DIRECTIONS FOR THIS TASK> Print the entries in full, word for word, but not the pictures.

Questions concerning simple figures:
====

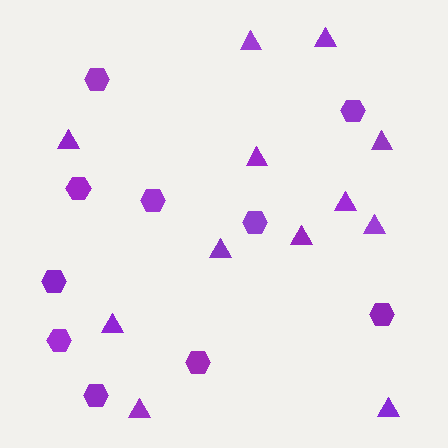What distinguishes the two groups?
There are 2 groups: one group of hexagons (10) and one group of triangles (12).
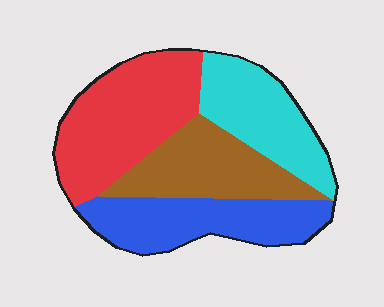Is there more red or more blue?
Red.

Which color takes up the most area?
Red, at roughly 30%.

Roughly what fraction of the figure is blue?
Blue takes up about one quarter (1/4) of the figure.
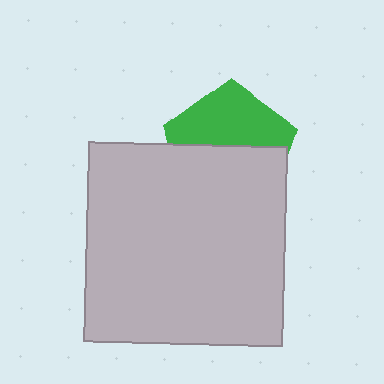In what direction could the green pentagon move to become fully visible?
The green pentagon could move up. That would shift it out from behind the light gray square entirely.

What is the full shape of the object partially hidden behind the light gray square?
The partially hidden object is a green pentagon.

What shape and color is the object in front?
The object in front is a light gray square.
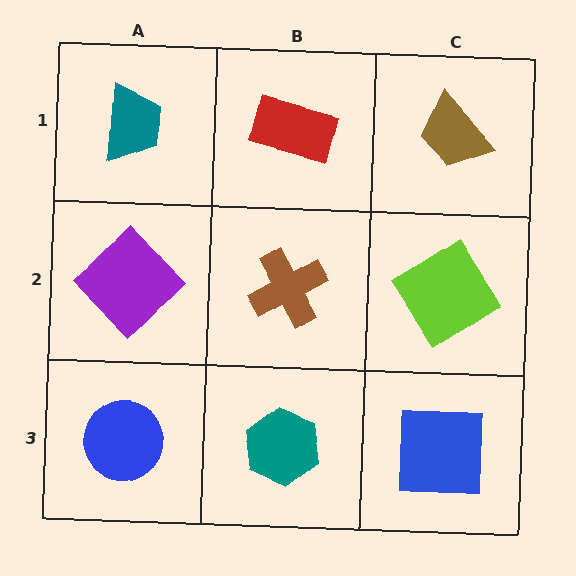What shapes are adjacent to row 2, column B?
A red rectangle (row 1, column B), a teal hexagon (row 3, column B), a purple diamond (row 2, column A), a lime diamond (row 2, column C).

====

FINAL ANSWER>
What distinguishes the two groups?
There are 2 groups: one group of hexagons (10) and one group of triangles (12).
Is there more red or more blue?
Red.

Which color takes up the most area?
Red, at roughly 30%.

Roughly what fraction of the figure is blue?
Blue takes up about one quarter (1/4) of the figure.
In what direction could the green pentagon move to become fully visible?
The green pentagon could move up. That would shift it out from behind the light gray square entirely.

What is the full shape of the object partially hidden behind the light gray square?
The partially hidden object is a green pentagon.

What shape and color is the object in front?
The object in front is a light gray square.
What shapes are adjacent to row 2, column B?
A red rectangle (row 1, column B), a teal hexagon (row 3, column B), a purple diamond (row 2, column A), a lime diamond (row 2, column C).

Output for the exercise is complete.